*Exercise:* Below is a listing; write it out exactly and drop any images from it.

(Synthetic geometry question rows)
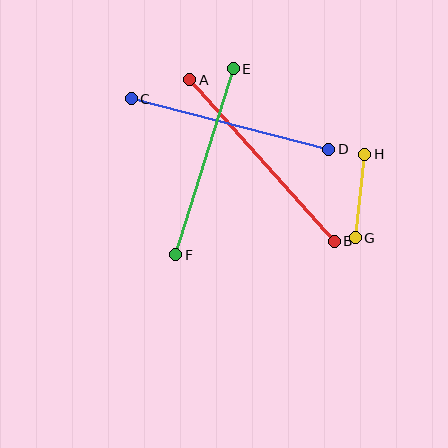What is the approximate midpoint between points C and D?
The midpoint is at approximately (230, 124) pixels.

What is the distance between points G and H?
The distance is approximately 84 pixels.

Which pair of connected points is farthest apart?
Points A and B are farthest apart.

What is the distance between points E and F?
The distance is approximately 195 pixels.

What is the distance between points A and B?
The distance is approximately 216 pixels.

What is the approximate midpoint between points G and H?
The midpoint is at approximately (360, 196) pixels.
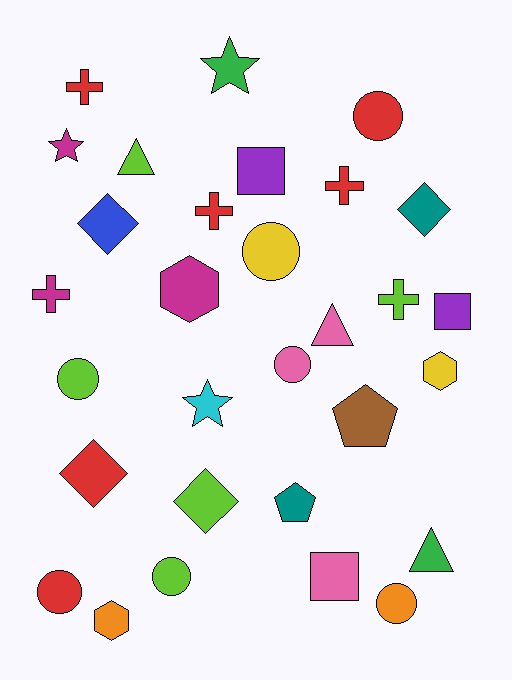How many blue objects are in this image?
There is 1 blue object.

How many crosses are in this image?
There are 5 crosses.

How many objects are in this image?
There are 30 objects.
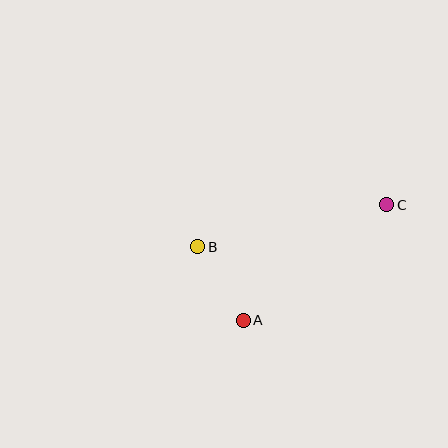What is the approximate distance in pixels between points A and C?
The distance between A and C is approximately 184 pixels.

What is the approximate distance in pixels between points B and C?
The distance between B and C is approximately 193 pixels.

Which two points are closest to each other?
Points A and B are closest to each other.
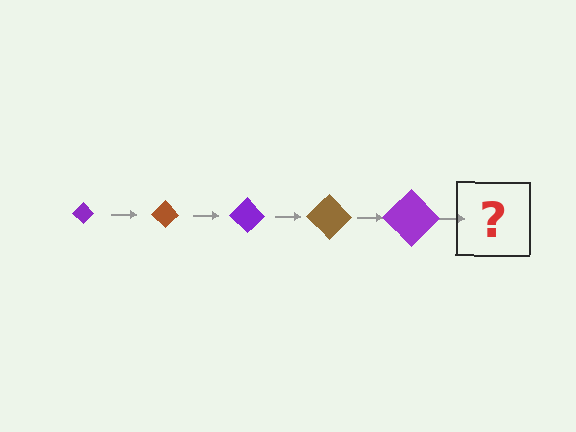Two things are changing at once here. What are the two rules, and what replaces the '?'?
The two rules are that the diamond grows larger each step and the color cycles through purple and brown. The '?' should be a brown diamond, larger than the previous one.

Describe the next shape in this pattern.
It should be a brown diamond, larger than the previous one.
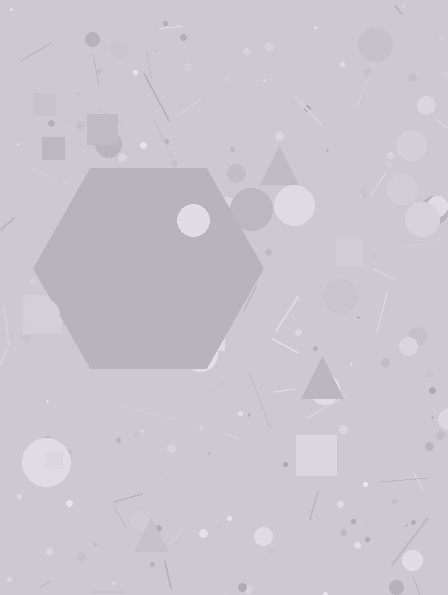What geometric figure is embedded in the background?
A hexagon is embedded in the background.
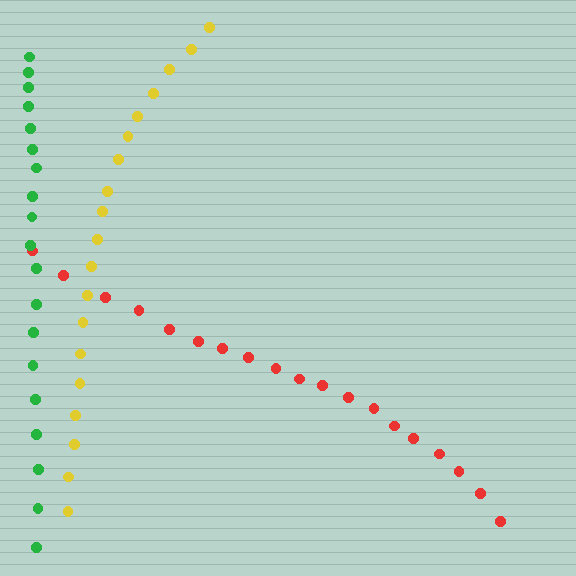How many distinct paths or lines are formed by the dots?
There are 3 distinct paths.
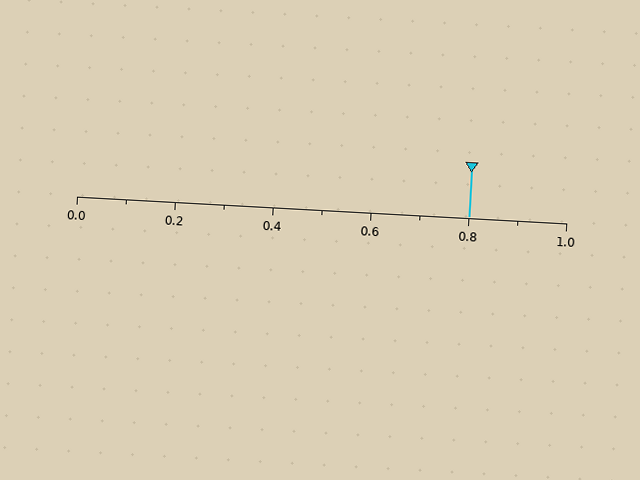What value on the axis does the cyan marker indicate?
The marker indicates approximately 0.8.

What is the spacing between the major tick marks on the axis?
The major ticks are spaced 0.2 apart.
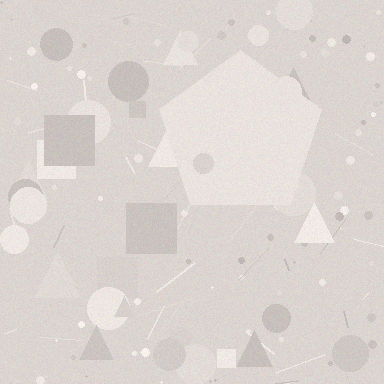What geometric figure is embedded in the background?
A pentagon is embedded in the background.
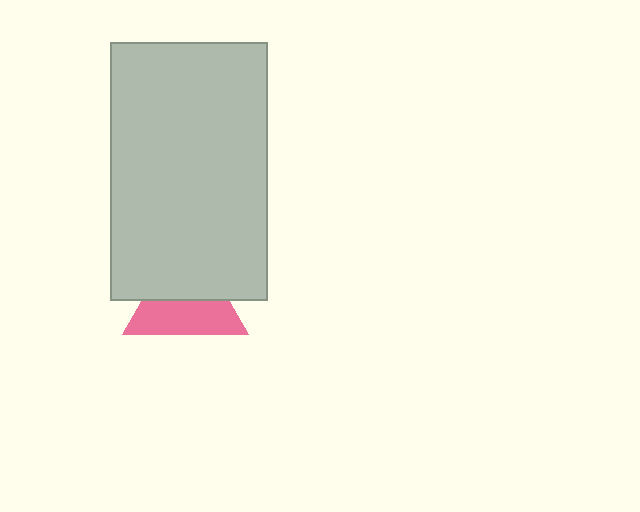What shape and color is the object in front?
The object in front is a light gray rectangle.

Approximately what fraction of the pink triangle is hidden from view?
Roughly 48% of the pink triangle is hidden behind the light gray rectangle.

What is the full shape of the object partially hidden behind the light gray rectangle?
The partially hidden object is a pink triangle.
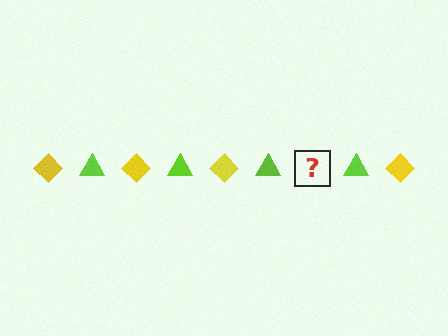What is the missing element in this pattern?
The missing element is a yellow diamond.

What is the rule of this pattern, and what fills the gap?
The rule is that the pattern alternates between yellow diamond and lime triangle. The gap should be filled with a yellow diamond.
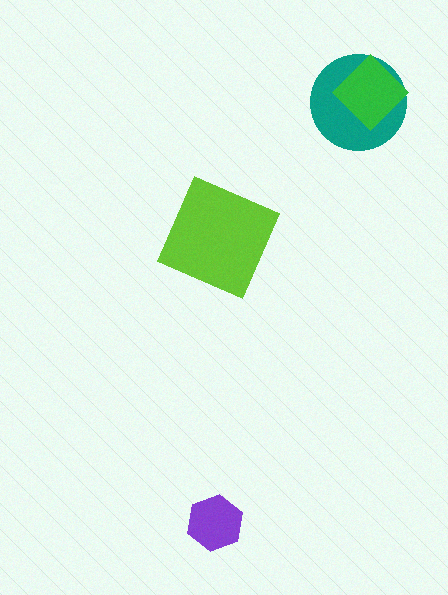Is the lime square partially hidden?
No, no other shape covers it.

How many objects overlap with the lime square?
0 objects overlap with the lime square.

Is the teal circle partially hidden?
Yes, it is partially covered by another shape.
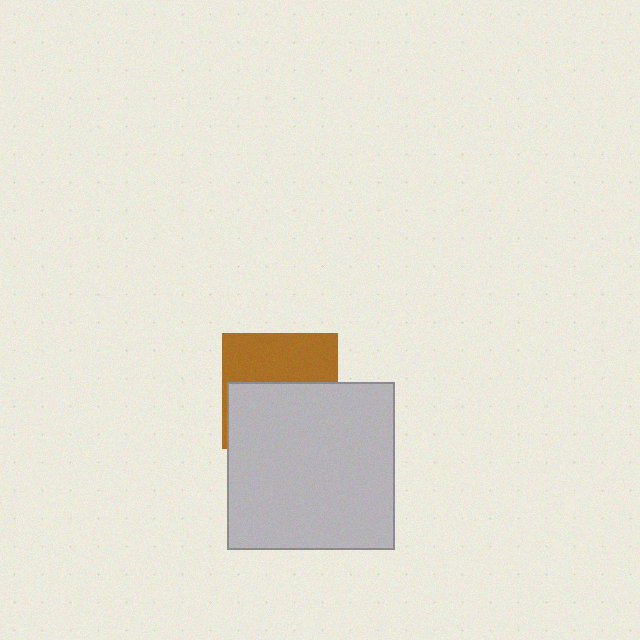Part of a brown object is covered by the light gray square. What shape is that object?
It is a square.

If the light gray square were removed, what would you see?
You would see the complete brown square.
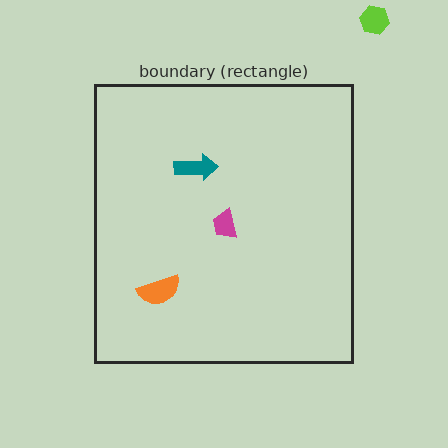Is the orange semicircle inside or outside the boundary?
Inside.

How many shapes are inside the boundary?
3 inside, 1 outside.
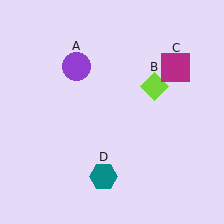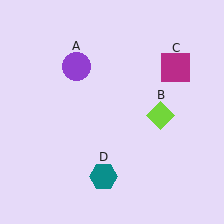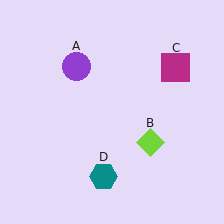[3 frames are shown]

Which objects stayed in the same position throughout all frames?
Purple circle (object A) and magenta square (object C) and teal hexagon (object D) remained stationary.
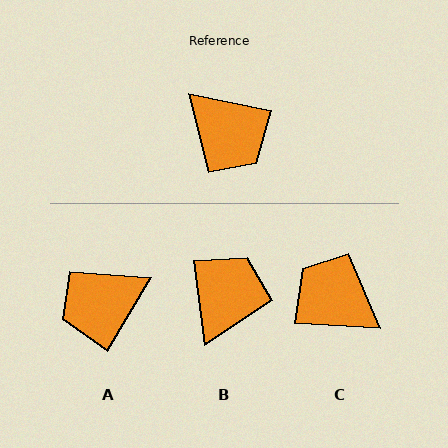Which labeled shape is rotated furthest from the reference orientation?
C, about 171 degrees away.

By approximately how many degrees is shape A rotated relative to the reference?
Approximately 109 degrees clockwise.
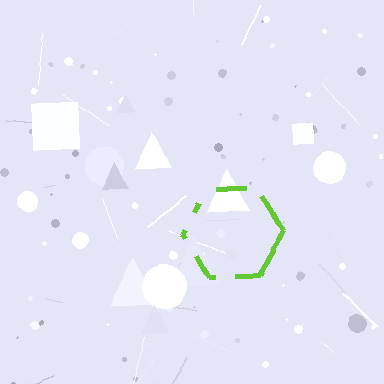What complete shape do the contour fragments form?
The contour fragments form a hexagon.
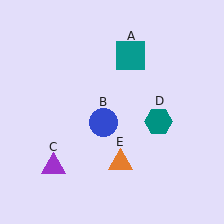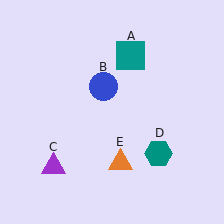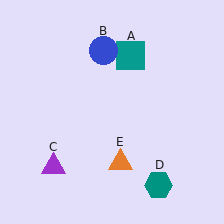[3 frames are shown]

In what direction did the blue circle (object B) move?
The blue circle (object B) moved up.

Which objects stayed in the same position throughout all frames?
Teal square (object A) and purple triangle (object C) and orange triangle (object E) remained stationary.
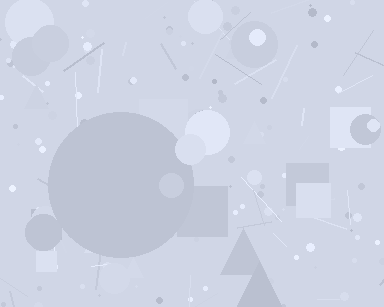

*The response:*
What is the approximate midpoint between points C and D?
The midpoint is at approximately (230, 124) pixels.

What is the distance between points G and H?
The distance is approximately 84 pixels.

Which pair of connected points is farthest apart?
Points A and B are farthest apart.

What is the distance between points E and F?
The distance is approximately 195 pixels.

What is the distance between points A and B?
The distance is approximately 216 pixels.

What is the approximate midpoint between points G and H?
The midpoint is at approximately (360, 196) pixels.
How many blue objects are in this image?
There is 1 blue object.

How many crosses are in this image?
There are 5 crosses.

How many objects are in this image?
There are 30 objects.
What is the approximate distance in pixels between points A and C?
The distance between A and C is approximately 184 pixels.

What is the approximate distance in pixels between points B and C?
The distance between B and C is approximately 193 pixels.

Which two points are closest to each other?
Points A and B are closest to each other.
Two things are changing at once here. What are the two rules, and what replaces the '?'?
The two rules are that the diamond grows larger each step and the color cycles through purple and brown. The '?' should be a brown diamond, larger than the previous one.

Describe the next shape in this pattern.
It should be a brown diamond, larger than the previous one.
What geometric figure is embedded in the background?
A hexagon is embedded in the background.
How many distinct paths or lines are formed by the dots?
There are 3 distinct paths.
What value on the axis does the cyan marker indicate?
The marker indicates approximately 0.8.

What is the spacing between the major tick marks on the axis?
The major ticks are spaced 0.2 apart.
What geometric figure is embedded in the background?
A pentagon is embedded in the background.
What shape and color is the object in front?
The object in front is a light gray rectangle.

Approximately what fraction of the pink triangle is hidden from view?
Roughly 48% of the pink triangle is hidden behind the light gray rectangle.

What is the full shape of the object partially hidden behind the light gray rectangle?
The partially hidden object is a pink triangle.
What is the missing element in this pattern?
The missing element is a yellow diamond.

What is the rule of this pattern, and what fills the gap?
The rule is that the pattern alternates between yellow diamond and lime triangle. The gap should be filled with a yellow diamond.
Is the lime square partially hidden?
No, no other shape covers it.

How many objects overlap with the lime square?
0 objects overlap with the lime square.

Is the teal circle partially hidden?
Yes, it is partially covered by another shape.
Part of a brown object is covered by the light gray square. What shape is that object?
It is a square.

If the light gray square were removed, what would you see?
You would see the complete brown square.
Is the orange semicircle inside or outside the boundary?
Inside.

How many shapes are inside the boundary?
3 inside, 1 outside.
[3 frames are shown]

Which objects stayed in the same position throughout all frames?
Purple circle (object A) and magenta square (object C) and teal hexagon (object D) remained stationary.
Which labeled shape is rotated furthest from the reference orientation?
C, about 171 degrees away.

By approximately how many degrees is shape A rotated relative to the reference?
Approximately 109 degrees clockwise.
What complete shape do the contour fragments form?
The contour fragments form a hexagon.
[3 frames are shown]

In what direction did the blue circle (object B) move?
The blue circle (object B) moved up.

Which objects stayed in the same position throughout all frames?
Teal square (object A) and purple triangle (object C) and orange triangle (object E) remained stationary.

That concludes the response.